— DATA EXTRACT —
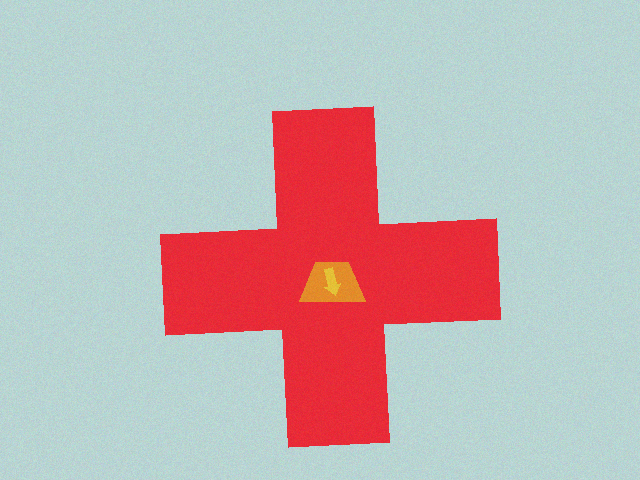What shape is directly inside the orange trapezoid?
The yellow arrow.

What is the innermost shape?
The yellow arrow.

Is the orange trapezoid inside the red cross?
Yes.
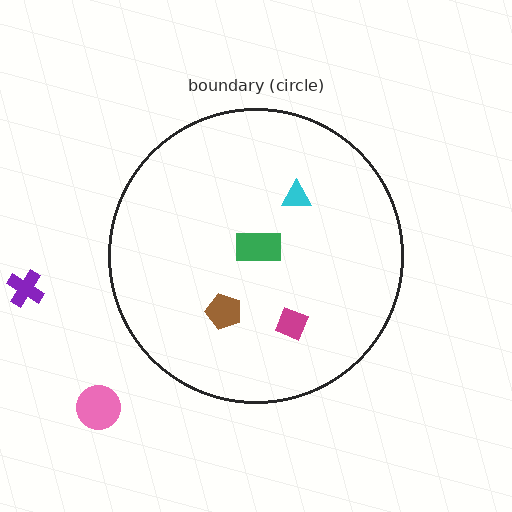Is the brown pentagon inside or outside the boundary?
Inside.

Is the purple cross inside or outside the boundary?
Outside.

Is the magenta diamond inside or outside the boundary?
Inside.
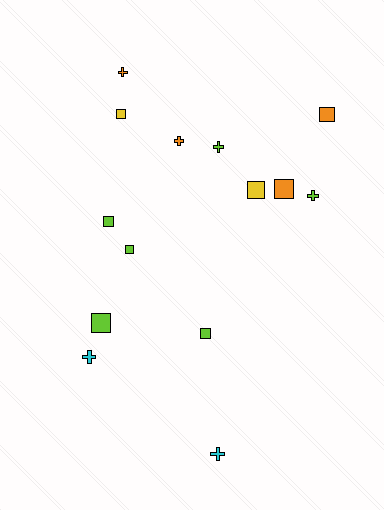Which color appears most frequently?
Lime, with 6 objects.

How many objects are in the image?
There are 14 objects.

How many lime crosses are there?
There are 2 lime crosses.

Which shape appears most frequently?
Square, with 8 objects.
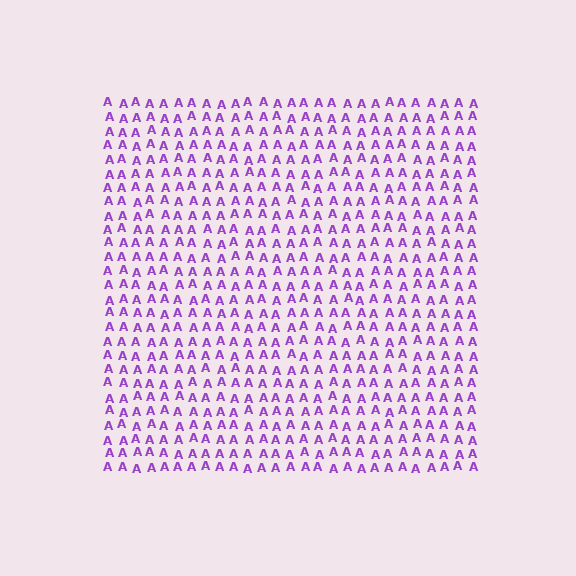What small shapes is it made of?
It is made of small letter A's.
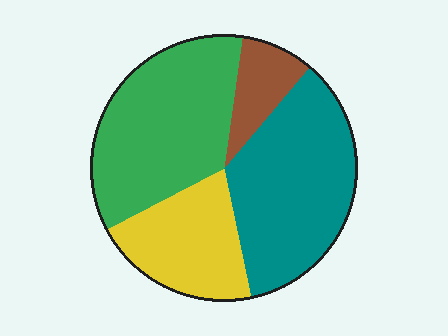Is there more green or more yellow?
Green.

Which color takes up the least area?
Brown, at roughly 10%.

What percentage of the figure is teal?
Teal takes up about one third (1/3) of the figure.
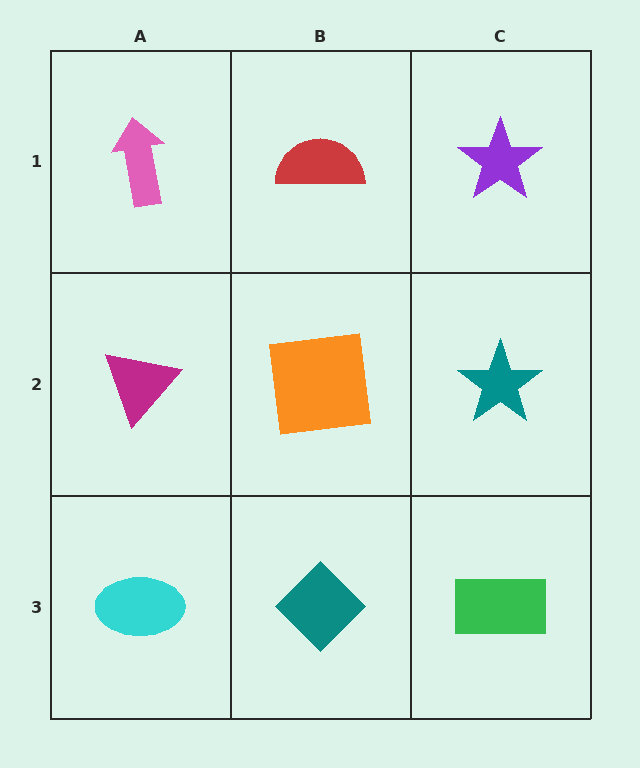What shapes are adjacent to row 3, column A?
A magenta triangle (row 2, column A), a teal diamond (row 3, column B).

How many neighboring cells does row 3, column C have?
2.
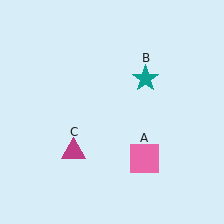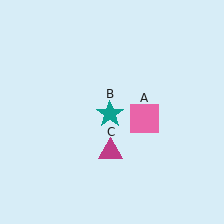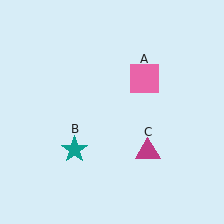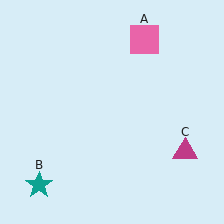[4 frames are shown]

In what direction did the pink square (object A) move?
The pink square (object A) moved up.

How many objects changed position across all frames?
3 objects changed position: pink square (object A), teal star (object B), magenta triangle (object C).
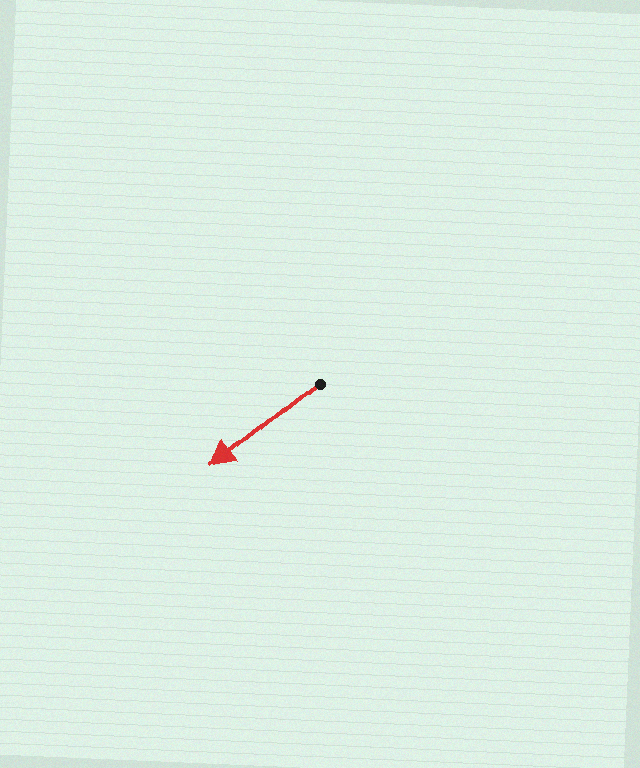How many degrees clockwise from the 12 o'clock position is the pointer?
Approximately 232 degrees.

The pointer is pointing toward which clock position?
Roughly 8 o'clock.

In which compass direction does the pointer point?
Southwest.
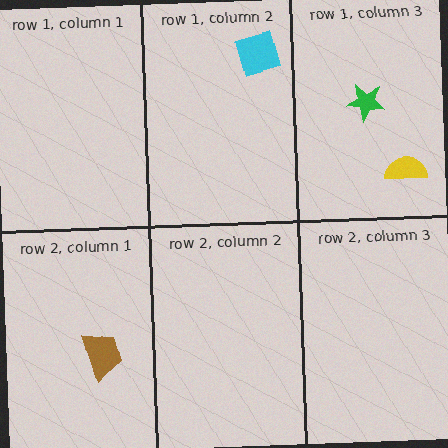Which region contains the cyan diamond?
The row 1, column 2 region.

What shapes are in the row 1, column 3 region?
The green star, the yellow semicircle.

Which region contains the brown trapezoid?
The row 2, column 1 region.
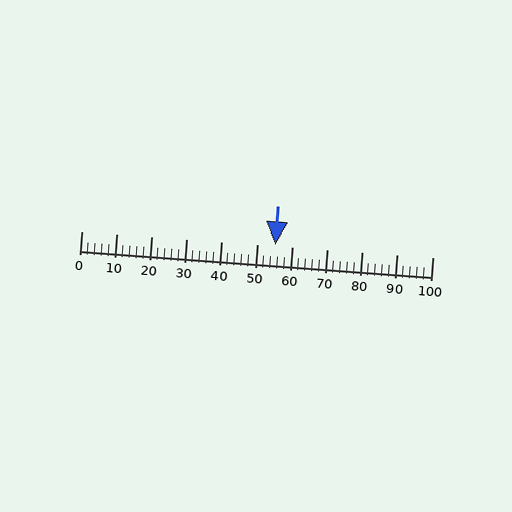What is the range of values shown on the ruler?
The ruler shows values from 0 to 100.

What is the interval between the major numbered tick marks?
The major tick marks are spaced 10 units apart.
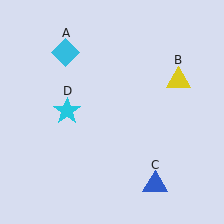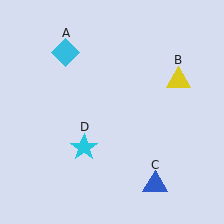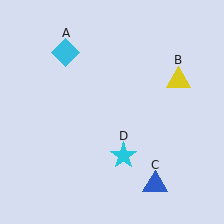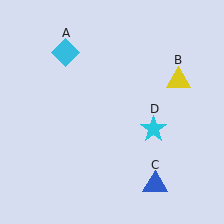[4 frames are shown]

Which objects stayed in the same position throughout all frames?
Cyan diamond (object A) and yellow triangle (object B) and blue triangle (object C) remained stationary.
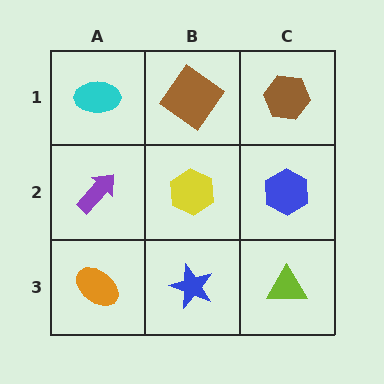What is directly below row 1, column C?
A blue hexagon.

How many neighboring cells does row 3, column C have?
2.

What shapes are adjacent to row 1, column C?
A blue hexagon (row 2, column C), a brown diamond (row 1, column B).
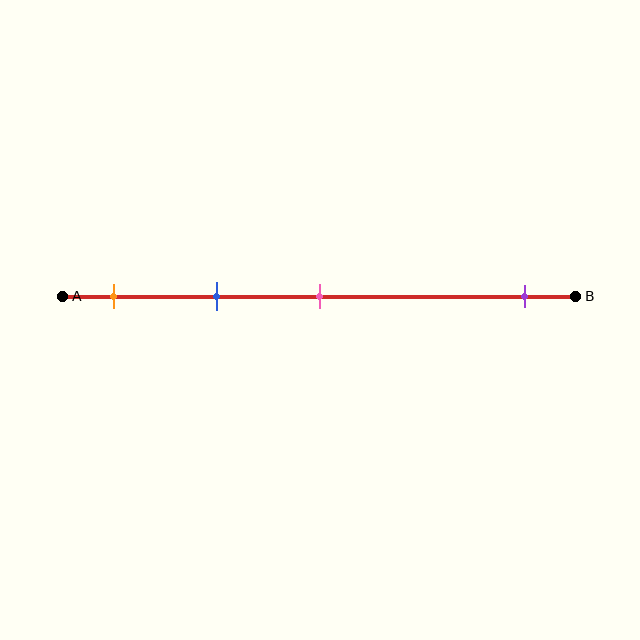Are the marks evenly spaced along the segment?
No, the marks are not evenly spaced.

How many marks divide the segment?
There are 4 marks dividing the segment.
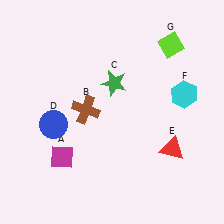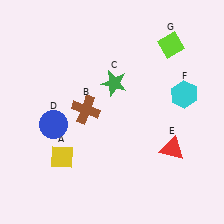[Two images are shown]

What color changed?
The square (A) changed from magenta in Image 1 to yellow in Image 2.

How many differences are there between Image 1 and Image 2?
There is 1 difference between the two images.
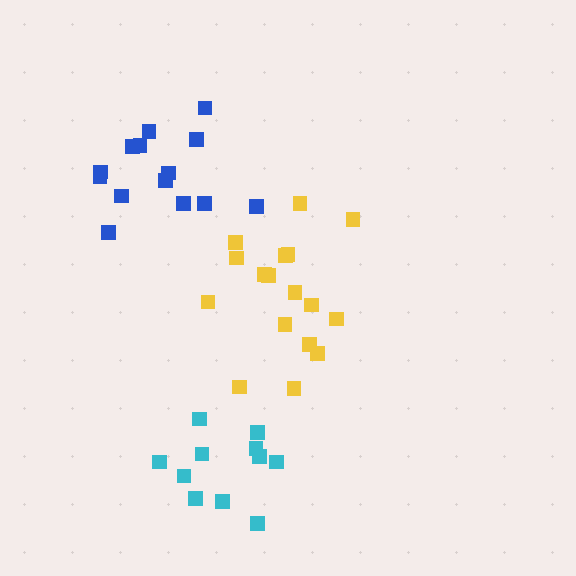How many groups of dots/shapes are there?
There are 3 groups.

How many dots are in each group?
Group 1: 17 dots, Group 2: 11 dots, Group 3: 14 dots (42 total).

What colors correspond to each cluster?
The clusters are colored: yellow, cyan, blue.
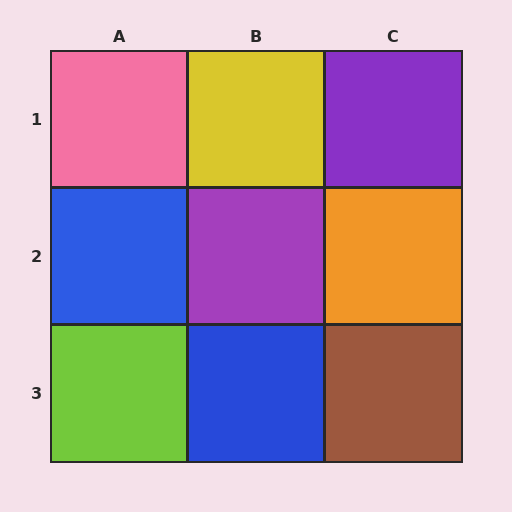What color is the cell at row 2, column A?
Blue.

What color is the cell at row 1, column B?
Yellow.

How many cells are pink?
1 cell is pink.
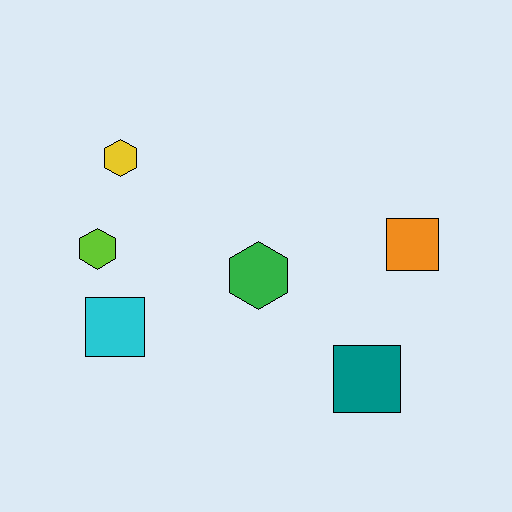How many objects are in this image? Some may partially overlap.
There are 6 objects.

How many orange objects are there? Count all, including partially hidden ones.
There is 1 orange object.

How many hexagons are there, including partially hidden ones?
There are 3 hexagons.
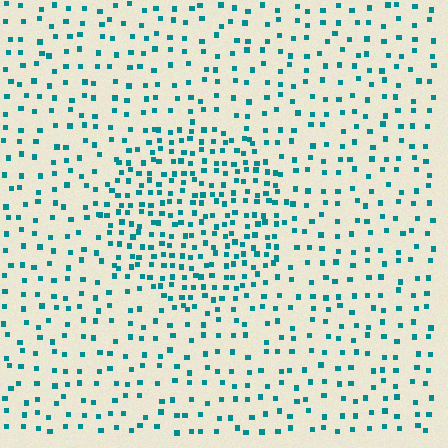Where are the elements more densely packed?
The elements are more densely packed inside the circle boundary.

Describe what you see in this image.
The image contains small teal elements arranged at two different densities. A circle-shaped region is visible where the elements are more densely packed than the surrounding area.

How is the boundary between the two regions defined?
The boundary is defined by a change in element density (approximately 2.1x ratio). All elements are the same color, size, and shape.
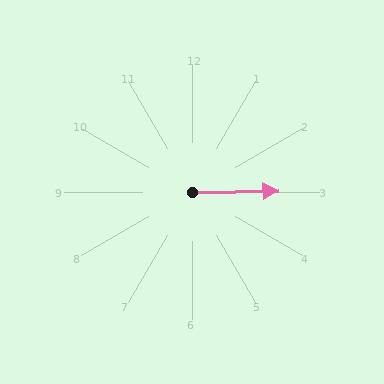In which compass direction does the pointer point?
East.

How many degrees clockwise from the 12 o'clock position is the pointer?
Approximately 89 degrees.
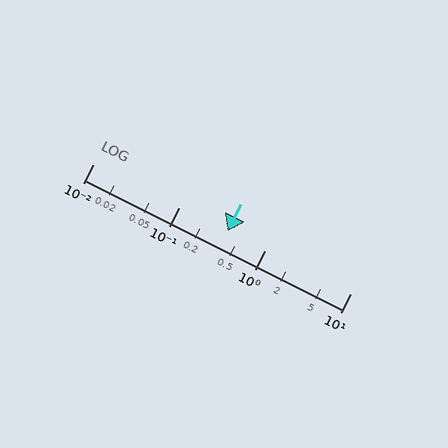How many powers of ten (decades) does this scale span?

— WHAT NEEDS TO BE DONE —
Omit pictures and output the listing exactly.

— ANSWER BOX —
What shape is directly inside the orange trapezoid?
The yellow arrow.

What is the innermost shape?
The yellow arrow.

Is the orange trapezoid inside the red cross?
Yes.
Is the brown pentagon inside or outside the boundary?
Inside.

Is the purple cross inside or outside the boundary?
Outside.

Is the magenta diamond inside or outside the boundary?
Inside.
Which color appears most frequently?
Lime, with 6 objects.

How many objects are in the image?
There are 14 objects.

How many lime crosses are there?
There are 2 lime crosses.

Which shape appears most frequently?
Square, with 8 objects.
What small shapes is it made of?
It is made of small letter A's.
Is there more green or more yellow?
Green.

Which color takes up the least area?
Brown, at roughly 10%.

What percentage of the figure is teal?
Teal takes up about one third (1/3) of the figure.
What shapes are adjacent to row 3, column A?
A magenta triangle (row 2, column A), a teal diamond (row 3, column B).

How many neighboring cells does row 3, column C have?
2.
[4 frames are shown]

In what direction did the pink square (object A) move?
The pink square (object A) moved up.

How many objects changed position across all frames?
3 objects changed position: pink square (object A), teal star (object B), magenta triangle (object C).
How many degrees clockwise from the 12 o'clock position is the pointer?
Approximately 232 degrees.

The pointer is pointing toward which clock position?
Roughly 8 o'clock.

In which compass direction does the pointer point?
Southwest.
Which region contains the cyan diamond?
The row 1, column 2 region.

What shapes are in the row 1, column 3 region?
The green star, the yellow semicircle.

Which region contains the brown trapezoid?
The row 2, column 1 region.
What is the range of values shown on the ruler?
The ruler shows values from 0 to 100.

What is the interval between the major numbered tick marks?
The major tick marks are spaced 10 units apart.
[4 frames are shown]

Which objects stayed in the same position throughout all frames?
Cyan diamond (object A) and yellow triangle (object B) and blue triangle (object C) remained stationary.
What is directly below row 1, column C?
A blue hexagon.

How many neighboring cells does row 3, column C have?
2.

What shapes are adjacent to row 1, column C?
A blue hexagon (row 2, column C), a brown diamond (row 1, column B).
Are the marks evenly spaced along the segment?
No, the marks are not evenly spaced.

How many marks divide the segment?
There are 4 marks dividing the segment.
[Two images are shown]

What color changed?
The square (A) changed from magenta in Image 1 to yellow in Image 2.

How many differences are there between Image 1 and Image 2?
There is 1 difference between the two images.
How many groups of dots/shapes are there?
There are 3 groups.

How many dots are in each group?
Group 1: 17 dots, Group 2: 11 dots, Group 3: 14 dots (42 total).

What colors correspond to each cluster?
The clusters are colored: yellow, cyan, blue.
What color is the cell at row 2, column A?
Blue.

What color is the cell at row 1, column B?
Yellow.

How many cells are pink?
1 cell is pink.
How many objects are in this image? Some may partially overlap.
There are 6 objects.

How many orange objects are there? Count all, including partially hidden ones.
There is 1 orange object.

How many hexagons are there, including partially hidden ones?
There are 3 hexagons.
Where are the elements more densely packed?
The elements are more densely packed inside the circle boundary.

Describe what you see in this image.
The image contains small teal elements arranged at two different densities. A circle-shaped region is visible where the elements are more densely packed than the surrounding area.

How is the boundary between the two regions defined?
The boundary is defined by a change in element density (approximately 2.1x ratio). All elements are the same color, size, and shape.
In which compass direction does the pointer point?
East.

How many degrees clockwise from the 12 o'clock position is the pointer?
Approximately 89 degrees.
How many powers of ten (decades) does this scale span?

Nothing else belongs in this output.